→ **Required work**:
Omit all pictures, then retype exactly the lines from the one that contains "Which shape has the smallest area?" through the end of the listing.

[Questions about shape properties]
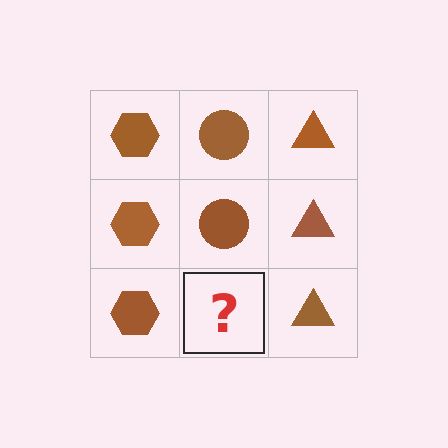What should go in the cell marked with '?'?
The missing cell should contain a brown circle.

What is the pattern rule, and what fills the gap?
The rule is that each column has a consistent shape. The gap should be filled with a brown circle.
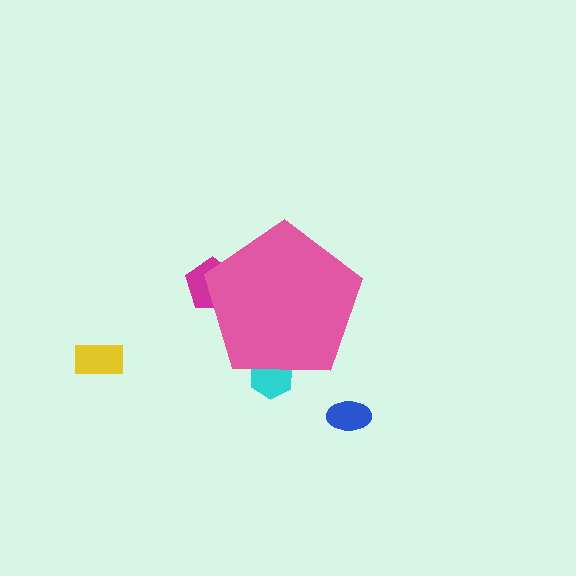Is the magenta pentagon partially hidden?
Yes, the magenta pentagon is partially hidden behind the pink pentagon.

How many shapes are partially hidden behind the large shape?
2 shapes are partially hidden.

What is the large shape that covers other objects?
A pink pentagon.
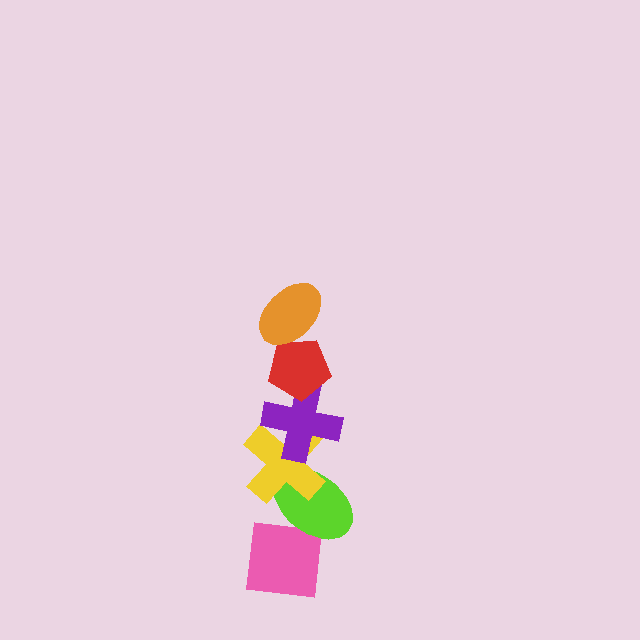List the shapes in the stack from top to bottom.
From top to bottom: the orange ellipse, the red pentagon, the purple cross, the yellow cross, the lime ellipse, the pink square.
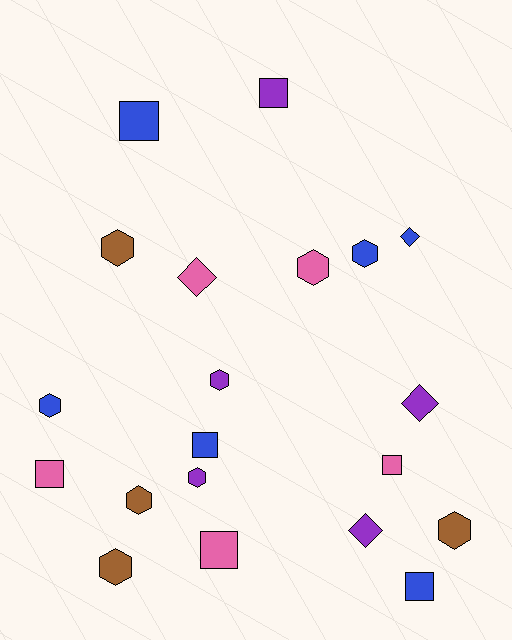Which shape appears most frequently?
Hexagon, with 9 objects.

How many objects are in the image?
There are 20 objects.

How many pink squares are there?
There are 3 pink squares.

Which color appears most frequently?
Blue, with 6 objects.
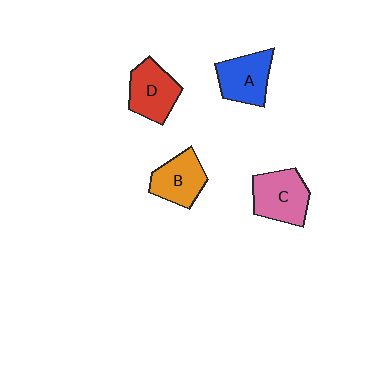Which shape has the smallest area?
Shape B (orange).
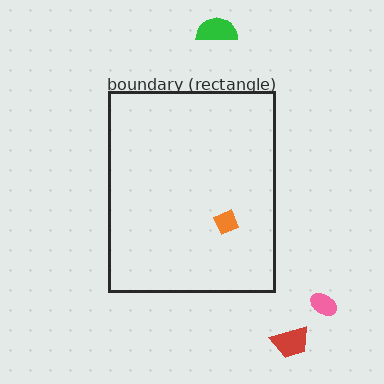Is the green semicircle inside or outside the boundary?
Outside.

→ **Solution for this task**:
Which shape has the smallest area?
Shape B (orange).
Is the green semicircle inside or outside the boundary?
Outside.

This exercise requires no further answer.